RECORDS PROVIDED →

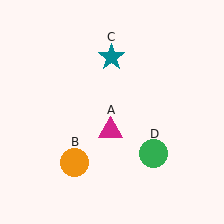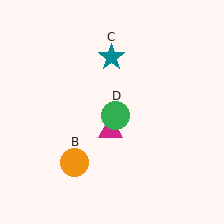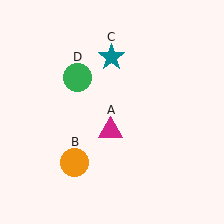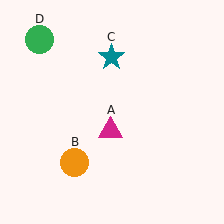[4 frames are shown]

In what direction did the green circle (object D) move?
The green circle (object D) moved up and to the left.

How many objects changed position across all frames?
...
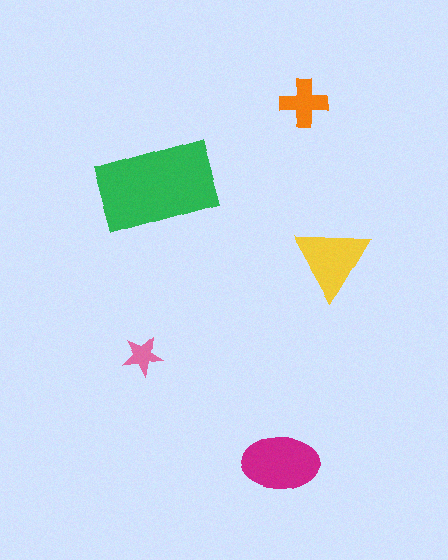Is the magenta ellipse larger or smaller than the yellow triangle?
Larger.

REQUIRED TASK →
Repeat, exactly as they stand above, the lines from the line with "In what direction" to the line with "How many objects", both lines included.

EXERCISE RESULT →
In what direction did the green circle (object D) move?
The green circle (object D) moved up and to the left.

How many objects changed position across all frames?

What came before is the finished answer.